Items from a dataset

= = =

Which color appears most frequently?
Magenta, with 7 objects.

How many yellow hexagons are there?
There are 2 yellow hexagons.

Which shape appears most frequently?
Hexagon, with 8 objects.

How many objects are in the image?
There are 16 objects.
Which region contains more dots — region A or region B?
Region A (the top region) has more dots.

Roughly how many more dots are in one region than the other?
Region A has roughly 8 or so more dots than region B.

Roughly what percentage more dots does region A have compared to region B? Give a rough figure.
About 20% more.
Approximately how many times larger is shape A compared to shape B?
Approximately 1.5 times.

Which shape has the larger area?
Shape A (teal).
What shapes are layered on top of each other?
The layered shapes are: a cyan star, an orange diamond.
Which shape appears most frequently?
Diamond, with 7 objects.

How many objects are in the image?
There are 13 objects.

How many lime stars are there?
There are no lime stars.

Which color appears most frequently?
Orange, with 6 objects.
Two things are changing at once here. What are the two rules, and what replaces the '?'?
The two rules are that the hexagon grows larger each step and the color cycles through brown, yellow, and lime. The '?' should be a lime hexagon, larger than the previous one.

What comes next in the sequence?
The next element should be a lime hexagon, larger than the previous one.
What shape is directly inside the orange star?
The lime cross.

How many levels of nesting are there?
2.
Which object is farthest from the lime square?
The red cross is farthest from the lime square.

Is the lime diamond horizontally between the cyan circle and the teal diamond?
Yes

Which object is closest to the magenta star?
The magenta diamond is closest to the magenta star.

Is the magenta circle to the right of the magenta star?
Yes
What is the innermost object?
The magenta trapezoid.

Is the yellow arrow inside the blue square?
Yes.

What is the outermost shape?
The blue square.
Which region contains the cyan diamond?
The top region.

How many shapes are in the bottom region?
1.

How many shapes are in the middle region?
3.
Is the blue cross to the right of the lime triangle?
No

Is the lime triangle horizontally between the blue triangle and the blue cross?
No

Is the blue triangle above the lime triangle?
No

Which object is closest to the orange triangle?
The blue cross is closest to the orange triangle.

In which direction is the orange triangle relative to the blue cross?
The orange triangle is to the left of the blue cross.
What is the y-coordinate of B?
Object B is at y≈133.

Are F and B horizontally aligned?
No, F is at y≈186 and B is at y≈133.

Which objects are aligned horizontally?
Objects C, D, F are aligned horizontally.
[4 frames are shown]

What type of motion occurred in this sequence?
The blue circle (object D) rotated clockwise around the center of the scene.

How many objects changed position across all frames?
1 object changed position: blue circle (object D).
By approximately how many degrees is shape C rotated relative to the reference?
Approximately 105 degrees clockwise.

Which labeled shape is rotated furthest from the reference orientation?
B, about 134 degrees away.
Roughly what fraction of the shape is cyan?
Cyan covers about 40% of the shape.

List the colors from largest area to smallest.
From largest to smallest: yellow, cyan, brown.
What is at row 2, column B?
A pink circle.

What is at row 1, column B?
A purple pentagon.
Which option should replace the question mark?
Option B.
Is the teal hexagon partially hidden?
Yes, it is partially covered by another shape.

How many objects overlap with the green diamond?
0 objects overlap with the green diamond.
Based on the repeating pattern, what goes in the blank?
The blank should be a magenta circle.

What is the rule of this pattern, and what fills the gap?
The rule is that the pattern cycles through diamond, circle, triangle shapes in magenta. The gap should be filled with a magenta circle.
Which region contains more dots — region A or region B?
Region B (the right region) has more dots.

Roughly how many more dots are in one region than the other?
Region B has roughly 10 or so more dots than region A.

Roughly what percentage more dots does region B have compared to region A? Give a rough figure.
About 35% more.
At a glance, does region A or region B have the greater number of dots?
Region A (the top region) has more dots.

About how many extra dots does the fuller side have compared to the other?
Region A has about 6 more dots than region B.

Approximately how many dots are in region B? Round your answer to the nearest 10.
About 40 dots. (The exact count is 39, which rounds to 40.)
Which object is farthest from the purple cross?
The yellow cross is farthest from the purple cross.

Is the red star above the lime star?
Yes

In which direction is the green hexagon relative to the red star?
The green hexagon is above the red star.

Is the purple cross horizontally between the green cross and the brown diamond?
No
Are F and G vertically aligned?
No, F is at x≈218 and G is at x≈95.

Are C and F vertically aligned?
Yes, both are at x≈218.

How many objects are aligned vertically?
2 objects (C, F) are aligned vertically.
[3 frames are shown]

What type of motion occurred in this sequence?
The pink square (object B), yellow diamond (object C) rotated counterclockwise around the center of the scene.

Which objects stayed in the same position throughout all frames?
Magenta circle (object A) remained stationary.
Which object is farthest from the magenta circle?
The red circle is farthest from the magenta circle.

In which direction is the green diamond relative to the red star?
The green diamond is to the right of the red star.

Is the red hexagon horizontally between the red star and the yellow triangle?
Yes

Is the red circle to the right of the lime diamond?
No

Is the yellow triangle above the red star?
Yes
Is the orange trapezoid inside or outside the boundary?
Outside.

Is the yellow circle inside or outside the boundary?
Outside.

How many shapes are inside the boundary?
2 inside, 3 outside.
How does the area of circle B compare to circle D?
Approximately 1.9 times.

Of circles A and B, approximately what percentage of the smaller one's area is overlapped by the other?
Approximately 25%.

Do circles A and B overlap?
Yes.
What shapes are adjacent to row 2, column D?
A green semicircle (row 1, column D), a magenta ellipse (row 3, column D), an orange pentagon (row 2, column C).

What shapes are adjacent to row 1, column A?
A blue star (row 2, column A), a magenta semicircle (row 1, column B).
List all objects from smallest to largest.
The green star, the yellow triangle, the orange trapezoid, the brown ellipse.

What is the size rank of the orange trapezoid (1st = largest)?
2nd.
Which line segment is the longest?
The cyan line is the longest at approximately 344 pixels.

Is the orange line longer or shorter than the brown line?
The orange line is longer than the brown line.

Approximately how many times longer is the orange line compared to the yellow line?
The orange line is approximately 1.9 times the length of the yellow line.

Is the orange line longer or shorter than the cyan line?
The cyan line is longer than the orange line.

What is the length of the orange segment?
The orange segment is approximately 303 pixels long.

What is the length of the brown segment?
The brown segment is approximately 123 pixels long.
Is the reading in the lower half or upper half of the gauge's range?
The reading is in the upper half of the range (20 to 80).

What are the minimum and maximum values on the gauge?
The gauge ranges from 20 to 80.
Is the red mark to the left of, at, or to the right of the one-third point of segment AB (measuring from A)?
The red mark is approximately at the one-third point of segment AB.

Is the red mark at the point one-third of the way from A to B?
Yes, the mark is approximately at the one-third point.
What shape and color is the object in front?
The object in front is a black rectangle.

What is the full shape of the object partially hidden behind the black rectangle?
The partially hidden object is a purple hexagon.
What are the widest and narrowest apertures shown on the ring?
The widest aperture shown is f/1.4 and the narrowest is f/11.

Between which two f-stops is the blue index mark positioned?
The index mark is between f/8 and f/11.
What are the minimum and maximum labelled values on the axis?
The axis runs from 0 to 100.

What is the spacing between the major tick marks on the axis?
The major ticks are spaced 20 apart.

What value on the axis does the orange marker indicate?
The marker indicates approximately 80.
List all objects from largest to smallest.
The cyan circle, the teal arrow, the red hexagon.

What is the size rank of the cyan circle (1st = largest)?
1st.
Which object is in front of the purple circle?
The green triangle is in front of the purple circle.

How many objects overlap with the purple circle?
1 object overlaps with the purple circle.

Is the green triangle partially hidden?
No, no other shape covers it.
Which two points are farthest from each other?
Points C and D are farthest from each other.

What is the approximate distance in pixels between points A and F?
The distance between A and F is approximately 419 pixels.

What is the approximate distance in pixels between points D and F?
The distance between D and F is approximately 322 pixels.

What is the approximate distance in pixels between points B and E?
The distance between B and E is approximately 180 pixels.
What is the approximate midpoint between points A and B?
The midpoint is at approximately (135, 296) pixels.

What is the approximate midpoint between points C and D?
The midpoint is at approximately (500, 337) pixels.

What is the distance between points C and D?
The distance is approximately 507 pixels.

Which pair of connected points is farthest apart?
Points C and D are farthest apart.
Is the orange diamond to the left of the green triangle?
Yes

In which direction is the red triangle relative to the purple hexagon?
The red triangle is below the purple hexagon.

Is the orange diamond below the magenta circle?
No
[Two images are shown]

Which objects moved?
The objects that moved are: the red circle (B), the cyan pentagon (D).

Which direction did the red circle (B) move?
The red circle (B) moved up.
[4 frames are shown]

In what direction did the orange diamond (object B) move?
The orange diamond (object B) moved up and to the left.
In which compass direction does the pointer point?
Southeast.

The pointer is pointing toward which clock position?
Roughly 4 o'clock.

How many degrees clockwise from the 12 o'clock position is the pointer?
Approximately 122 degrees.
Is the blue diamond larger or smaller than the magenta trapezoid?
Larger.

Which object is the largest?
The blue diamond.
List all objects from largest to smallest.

= = =

Write out the lines above from the one containing "In which compass" through the last, exactly as they are.

Written solution
In which compass direction does the pointer point?
Southeast.

The pointer is pointing toward which clock position?
Roughly 4 o'clock.

How many degrees clockwise from the 12 o'clock position is the pointer?
Approximately 122 degrees.
Is the blue diamond larger or smaller than the magenta trapezoid?
Larger.

Which object is the largest?
The blue diamond.
List all objects from largest to smallest.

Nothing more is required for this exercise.